What to do. Return the entries below verbatim. Pictures stay out.

Exercise materials.
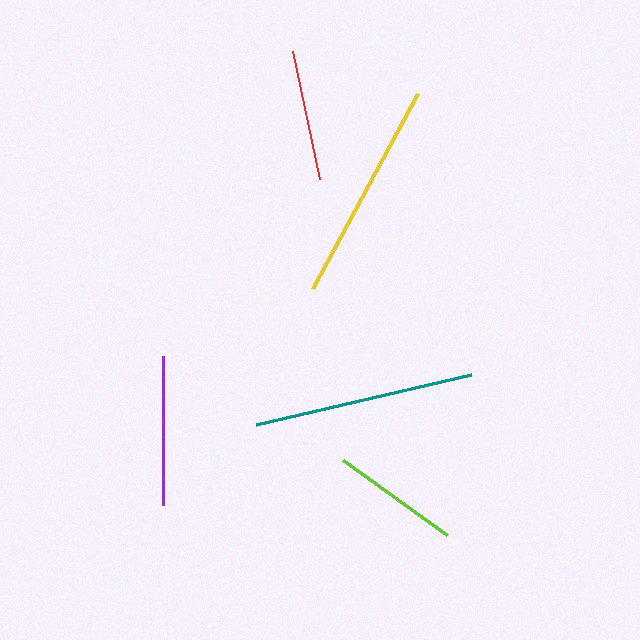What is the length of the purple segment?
The purple segment is approximately 149 pixels long.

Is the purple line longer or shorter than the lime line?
The purple line is longer than the lime line.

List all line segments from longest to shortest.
From longest to shortest: teal and yellow (about equal), purple, red and lime (about equal).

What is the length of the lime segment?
The lime segment is approximately 128 pixels long.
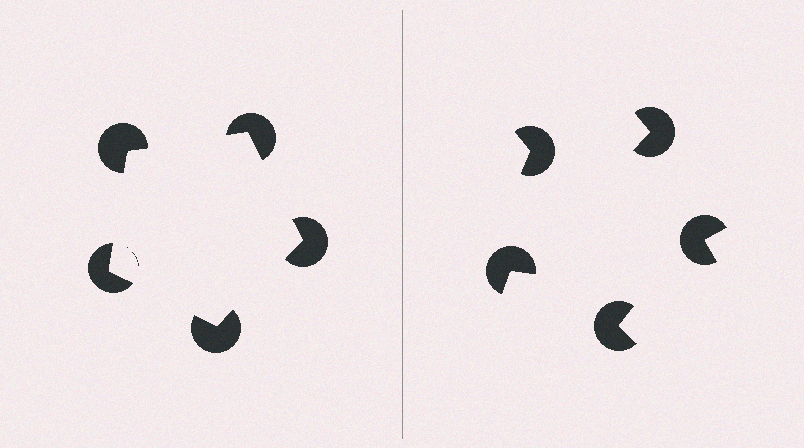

Solution to the exercise.
What is the length of the purple segment?
The purple segment is approximately 149 pixels long.

Is the purple line longer or shorter than the lime line?
The purple line is longer than the lime line.

List all line segments from longest to shortest.
From longest to shortest: teal and yellow (about equal), purple, red and lime (about equal).

What is the length of the lime segment?
The lime segment is approximately 128 pixels long.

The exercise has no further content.